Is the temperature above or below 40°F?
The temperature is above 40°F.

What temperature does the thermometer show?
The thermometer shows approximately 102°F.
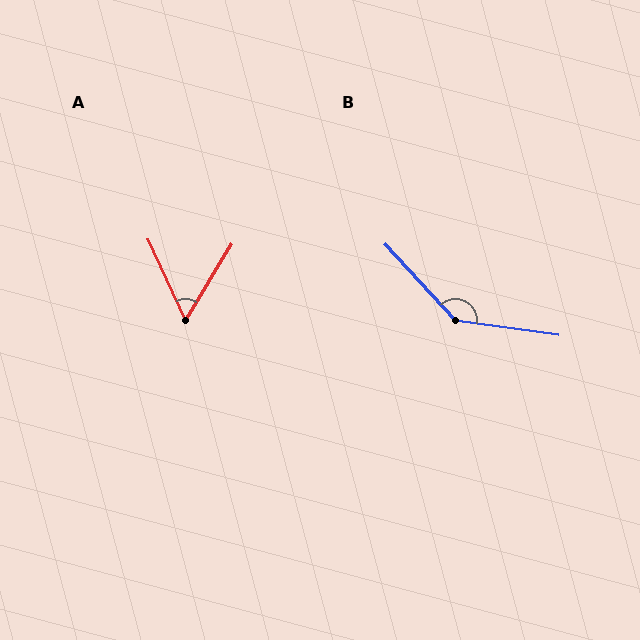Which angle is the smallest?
A, at approximately 56 degrees.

....

The problem
Quote the full listing above word for word; exclude every picture from the copy.

Response
Is the temperature above or below 40°F?
The temperature is above 40°F.

What temperature does the thermometer show?
The thermometer shows approximately 102°F.
Which angle is the smallest?
A, at approximately 56 degrees.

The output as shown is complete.